Exercise directions ▸
In the listing below, locate the line containing "Which object is farthest" and copy it and every line after it through the end, exactly as written, leaving out any pictures.

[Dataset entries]
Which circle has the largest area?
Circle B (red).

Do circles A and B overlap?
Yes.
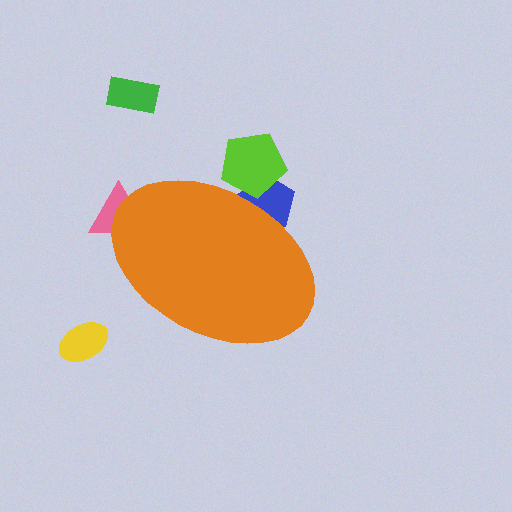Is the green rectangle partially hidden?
No, the green rectangle is fully visible.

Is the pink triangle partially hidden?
Yes, the pink triangle is partially hidden behind the orange ellipse.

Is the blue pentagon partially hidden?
Yes, the blue pentagon is partially hidden behind the orange ellipse.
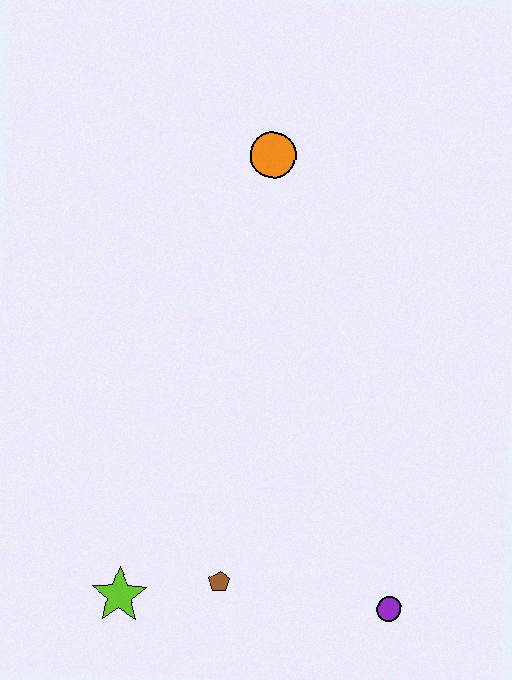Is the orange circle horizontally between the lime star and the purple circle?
Yes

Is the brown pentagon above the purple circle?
Yes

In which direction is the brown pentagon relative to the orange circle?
The brown pentagon is below the orange circle.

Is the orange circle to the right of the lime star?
Yes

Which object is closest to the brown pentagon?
The lime star is closest to the brown pentagon.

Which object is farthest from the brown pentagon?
The orange circle is farthest from the brown pentagon.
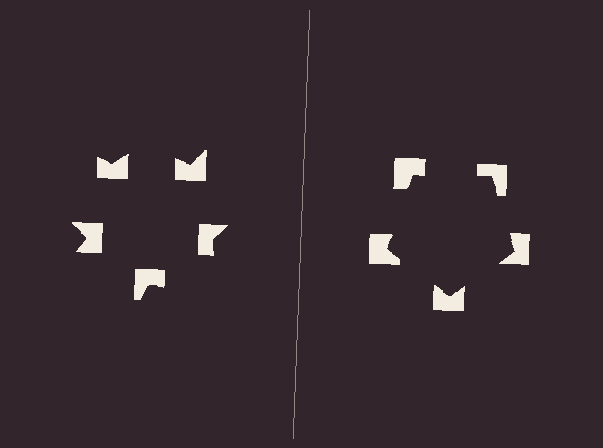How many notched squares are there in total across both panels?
10 — 5 on each side.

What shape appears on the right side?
An illusory pentagon.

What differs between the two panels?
The notched squares are positioned identically on both sides; only the wedge orientations differ. On the right they align to a pentagon; on the left they are misaligned.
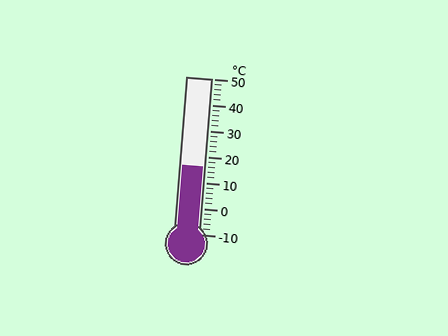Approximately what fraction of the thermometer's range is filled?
The thermometer is filled to approximately 45% of its range.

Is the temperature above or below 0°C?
The temperature is above 0°C.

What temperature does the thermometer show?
The thermometer shows approximately 16°C.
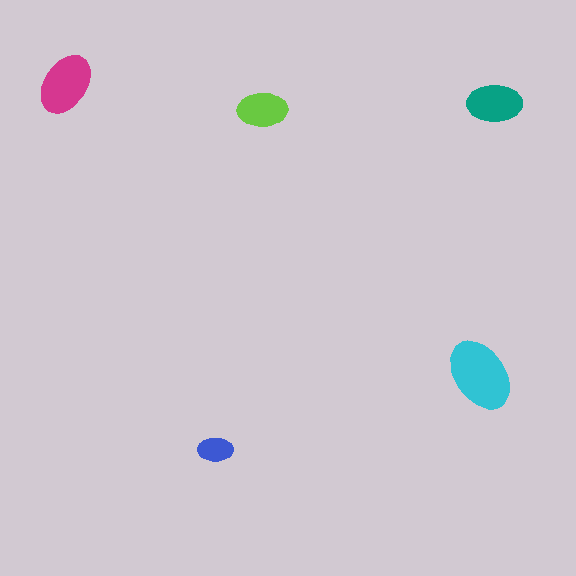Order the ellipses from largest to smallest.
the cyan one, the magenta one, the teal one, the lime one, the blue one.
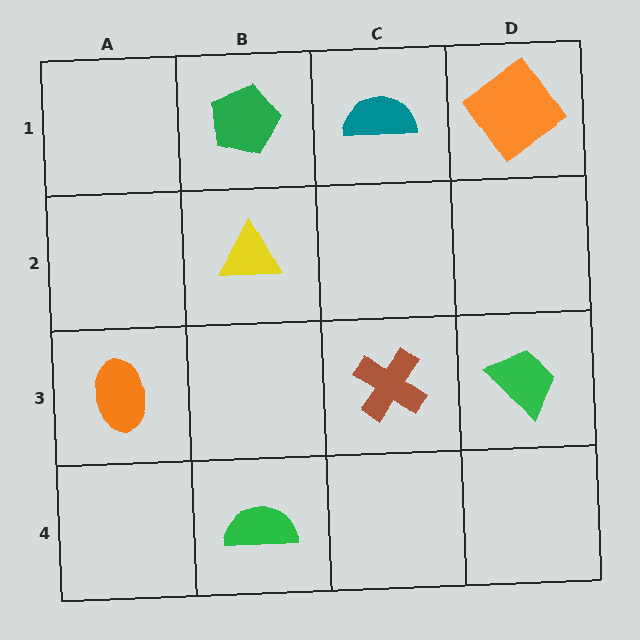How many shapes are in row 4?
1 shape.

Solution to this problem ▸
Which object is farthest from the brown pentagon?
The orange circle is farthest from the brown pentagon.
How many notched squares are there in total across both panels?
10 — 5 on each side.

What shape appears on the right side?
An illusory pentagon.

What differs between the two panels?
The notched squares are positioned identically on both sides; only the wedge orientations differ. On the right they align to a pentagon; on the left they are misaligned.
Approximately what fraction of the thermometer's range is filled?
The thermometer is filled to approximately 45% of its range.

Is the temperature above or below 0°C?
The temperature is above 0°C.

What temperature does the thermometer show?
The thermometer shows approximately 16°C.
Order the ellipses from largest to smallest.
the cyan one, the magenta one, the teal one, the lime one, the blue one.
How many shapes are in row 4?
1 shape.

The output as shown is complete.